## Exercise details
Restate the records that follow word for word; no pictures should appear.
┌──
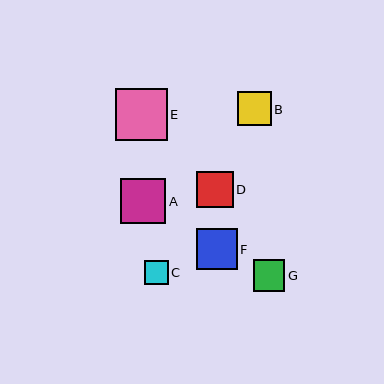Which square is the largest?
Square E is the largest with a size of approximately 52 pixels.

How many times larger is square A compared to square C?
Square A is approximately 1.9 times the size of square C.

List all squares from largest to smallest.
From largest to smallest: E, A, F, D, B, G, C.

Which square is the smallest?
Square C is the smallest with a size of approximately 24 pixels.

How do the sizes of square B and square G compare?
Square B and square G are approximately the same size.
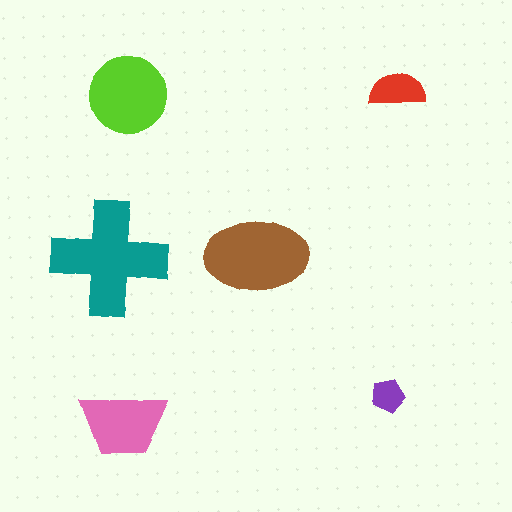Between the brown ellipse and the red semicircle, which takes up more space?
The brown ellipse.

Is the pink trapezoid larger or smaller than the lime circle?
Smaller.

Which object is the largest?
The teal cross.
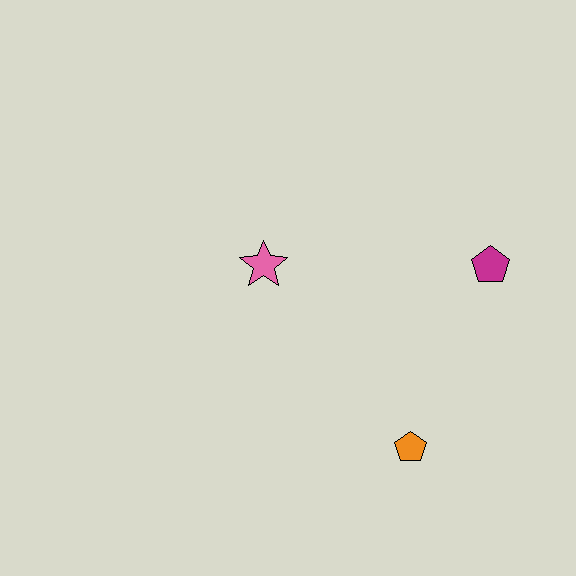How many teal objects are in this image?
There are no teal objects.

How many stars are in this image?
There is 1 star.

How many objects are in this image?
There are 3 objects.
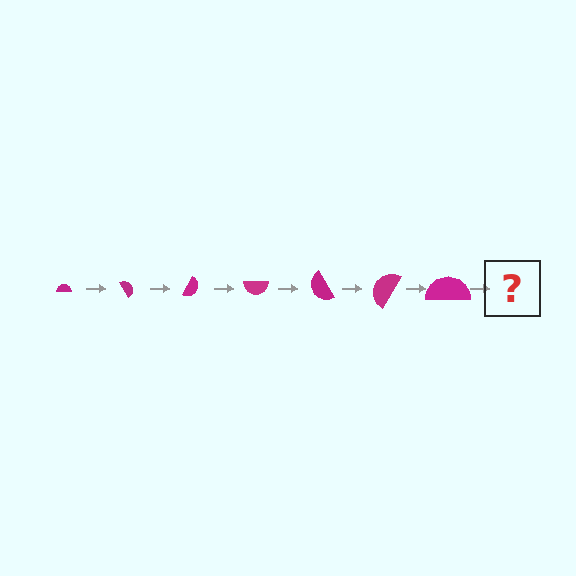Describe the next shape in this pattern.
It should be a semicircle, larger than the previous one and rotated 420 degrees clockwise from the start.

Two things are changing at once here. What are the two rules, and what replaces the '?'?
The two rules are that the semicircle grows larger each step and it rotates 60 degrees clockwise each step. The '?' should be a semicircle, larger than the previous one and rotated 420 degrees clockwise from the start.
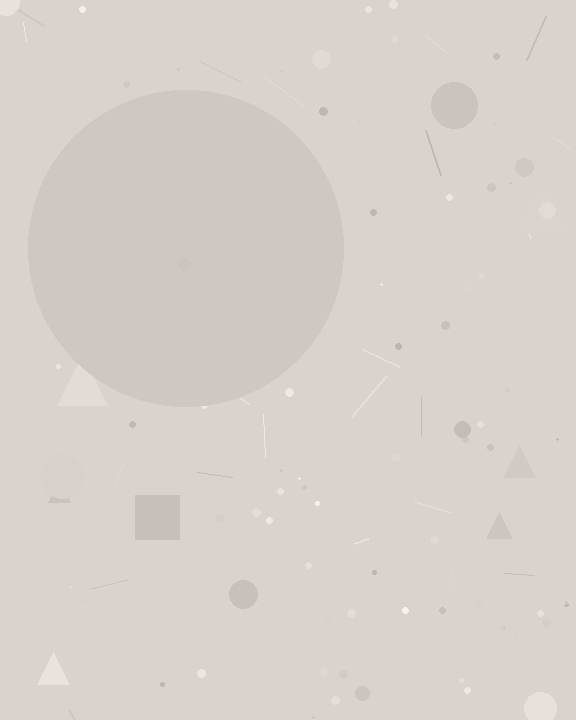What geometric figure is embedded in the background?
A circle is embedded in the background.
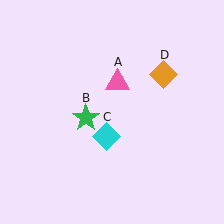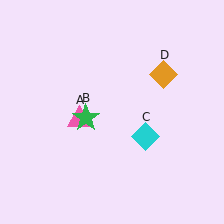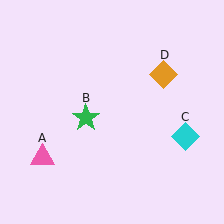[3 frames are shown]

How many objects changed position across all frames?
2 objects changed position: pink triangle (object A), cyan diamond (object C).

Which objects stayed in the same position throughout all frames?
Green star (object B) and orange diamond (object D) remained stationary.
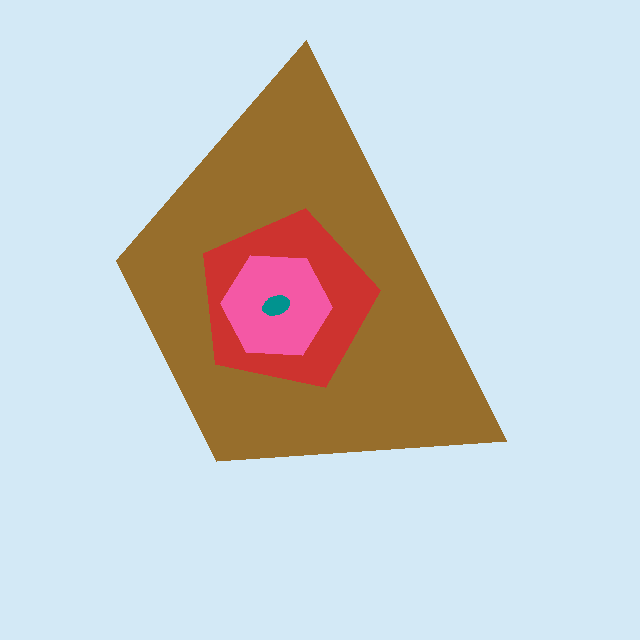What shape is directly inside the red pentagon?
The pink hexagon.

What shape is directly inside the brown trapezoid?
The red pentagon.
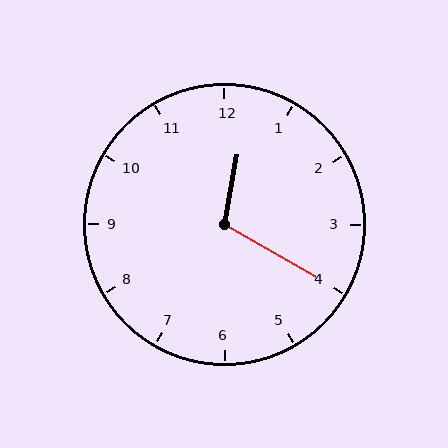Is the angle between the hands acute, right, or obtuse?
It is obtuse.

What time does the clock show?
12:20.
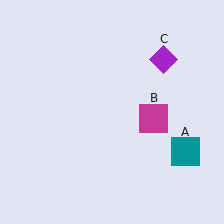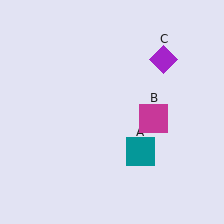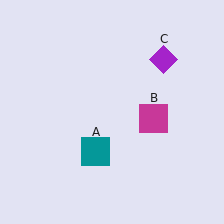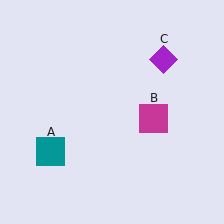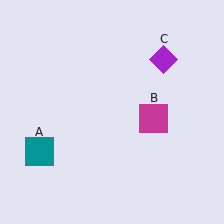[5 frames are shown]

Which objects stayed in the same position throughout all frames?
Magenta square (object B) and purple diamond (object C) remained stationary.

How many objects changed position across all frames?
1 object changed position: teal square (object A).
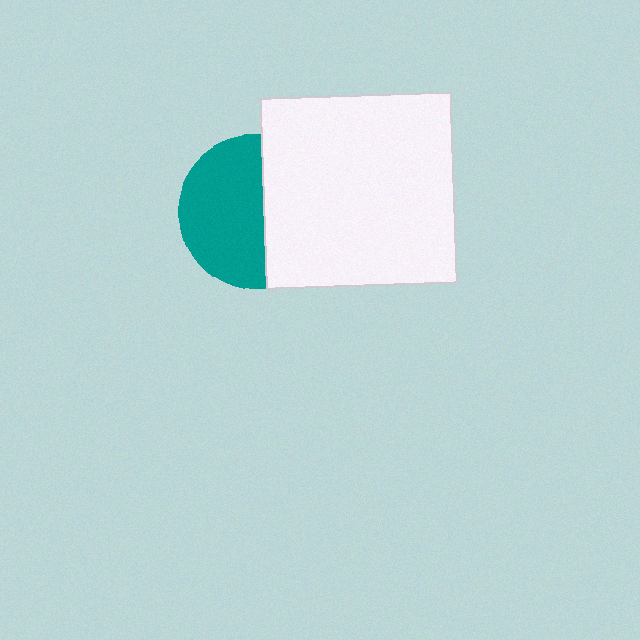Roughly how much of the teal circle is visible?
About half of it is visible (roughly 57%).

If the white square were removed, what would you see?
You would see the complete teal circle.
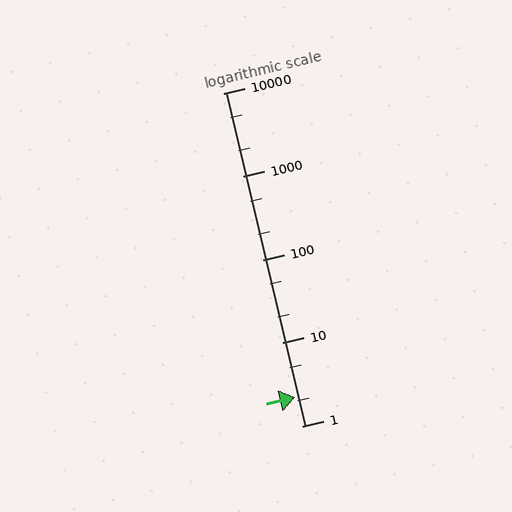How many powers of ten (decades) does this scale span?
The scale spans 4 decades, from 1 to 10000.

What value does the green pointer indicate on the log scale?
The pointer indicates approximately 2.2.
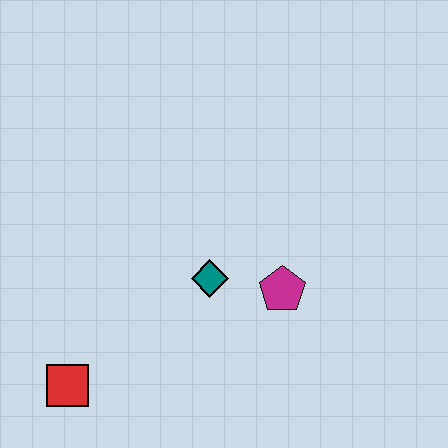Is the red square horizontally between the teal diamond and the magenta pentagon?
No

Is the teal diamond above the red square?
Yes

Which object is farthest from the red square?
The magenta pentagon is farthest from the red square.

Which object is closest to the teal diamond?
The magenta pentagon is closest to the teal diamond.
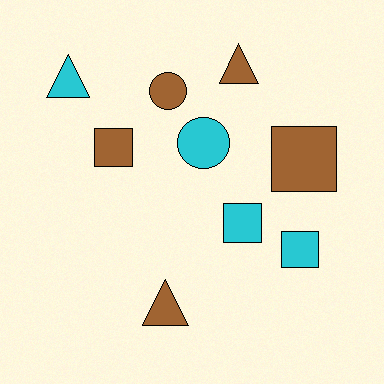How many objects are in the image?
There are 9 objects.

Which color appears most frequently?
Brown, with 5 objects.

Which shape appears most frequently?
Square, with 4 objects.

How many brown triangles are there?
There are 2 brown triangles.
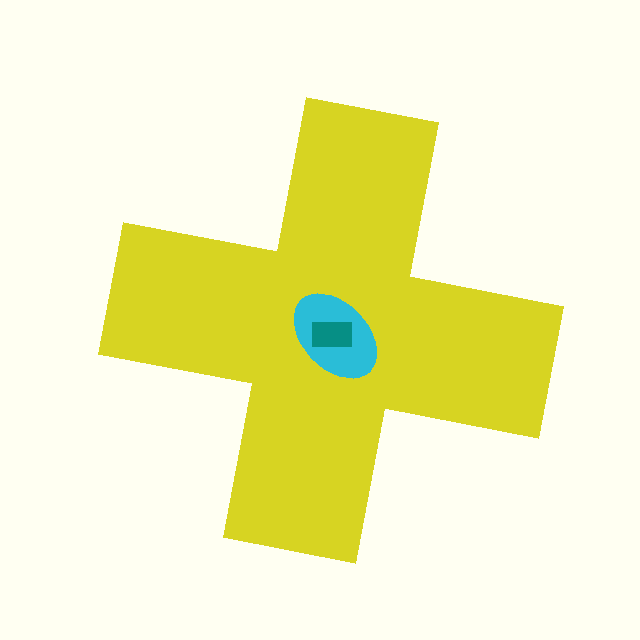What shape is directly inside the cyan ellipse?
The teal rectangle.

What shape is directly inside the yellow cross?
The cyan ellipse.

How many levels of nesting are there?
3.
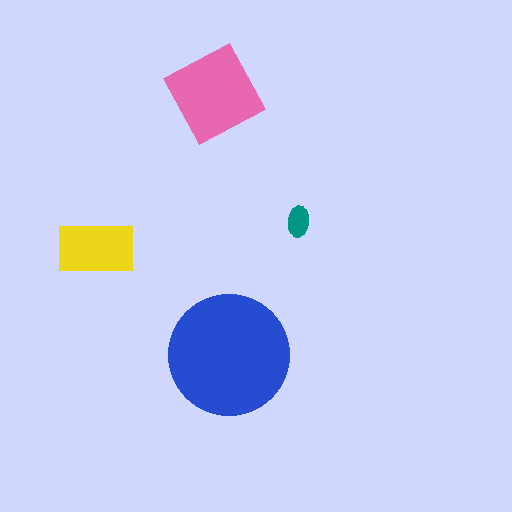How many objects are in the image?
There are 4 objects in the image.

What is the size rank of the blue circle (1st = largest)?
1st.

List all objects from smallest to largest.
The teal ellipse, the yellow rectangle, the pink square, the blue circle.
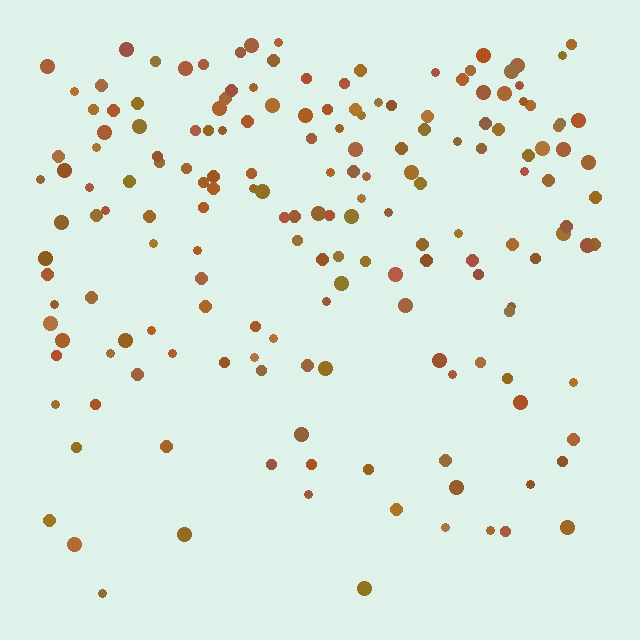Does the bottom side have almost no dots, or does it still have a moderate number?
Still a moderate number, just noticeably fewer than the top.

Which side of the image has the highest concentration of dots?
The top.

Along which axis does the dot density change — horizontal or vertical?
Vertical.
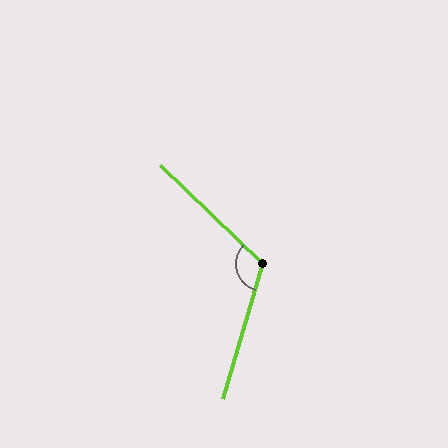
└──
## Solution to this problem
Which square is the largest?
Square E is the largest with a size of approximately 52 pixels.

How many times larger is square A compared to square C?
Square A is approximately 1.9 times the size of square C.

List all squares from largest to smallest.
From largest to smallest: E, A, F, D, B, G, C.

Which square is the smallest?
Square C is the smallest with a size of approximately 24 pixels.

How do the sizes of square B and square G compare?
Square B and square G are approximately the same size.
Between the brown ellipse and the red semicircle, which takes up more space?
The brown ellipse.

Is the pink trapezoid larger or smaller than the lime circle?
Smaller.

Which object is the largest?
The teal cross.
How many teal objects are in this image?
There are no teal objects.

How many stars are in this image?
There is 1 star.

How many objects are in this image?
There are 3 objects.
Describe the next shape in this pattern.
It should be a semicircle, larger than the previous one and rotated 420 degrees clockwise from the start.

Two things are changing at once here. What are the two rules, and what replaces the '?'?
The two rules are that the semicircle grows larger each step and it rotates 60 degrees clockwise each step. The '?' should be a semicircle, larger than the previous one and rotated 420 degrees clockwise from the start.
What geometric figure is embedded in the background?
A circle is embedded in the background.
[3 frames are shown]

How many objects changed position across all frames?
2 objects changed position: pink triangle (object A), cyan diamond (object C).

Which objects stayed in the same position throughout all frames?
Green star (object B) and orange diamond (object D) remained stationary.
What shape is directly inside the red pentagon?
The pink hexagon.

What shape is directly inside the brown trapezoid?
The red pentagon.
Is the angle between the hands acute, right, or obtuse?
It is obtuse.

What time does the clock show?
12:20.
[5 frames are shown]

Which objects stayed in the same position throughout all frames?
Magenta square (object B) and purple diamond (object C) remained stationary.

How many objects changed position across all frames?
1 object changed position: teal square (object A).
Roughly how much of the teal circle is visible?
About half of it is visible (roughly 57%).

If the white square were removed, what would you see?
You would see the complete teal circle.
How many powers of ten (decades) does this scale span?
The scale spans 4 decades, from 1 to 10000.

What value does the green pointer indicate on the log scale?
The pointer indicates approximately 2.2.
Is the red square horizontally between the teal diamond and the magenta pentagon?
No

Is the teal diamond above the red square?
Yes

Which object is farthest from the red square?
The magenta pentagon is farthest from the red square.

Which object is closest to the teal diamond?
The magenta pentagon is closest to the teal diamond.
How many objects are in the image?
There are 9 objects.

Which color appears most frequently?
Brown, with 5 objects.

Which shape appears most frequently?
Square, with 4 objects.

How many brown triangles are there?
There are 2 brown triangles.
What shape is directly inside the cyan ellipse?
The teal rectangle.

What shape is directly inside the yellow cross?
The cyan ellipse.

How many levels of nesting are there?
3.
How many objects are in the image?
There are 4 objects in the image.

What is the size rank of the blue circle (1st = largest)?
1st.

List all objects from smallest to largest.
The teal ellipse, the yellow rectangle, the pink square, the blue circle.
Does the bottom side have almost no dots, or does it still have a moderate number?
Still a moderate number, just noticeably fewer than the top.

Which side of the image has the highest concentration of dots?
The top.

Along which axis does the dot density change — horizontal or vertical?
Vertical.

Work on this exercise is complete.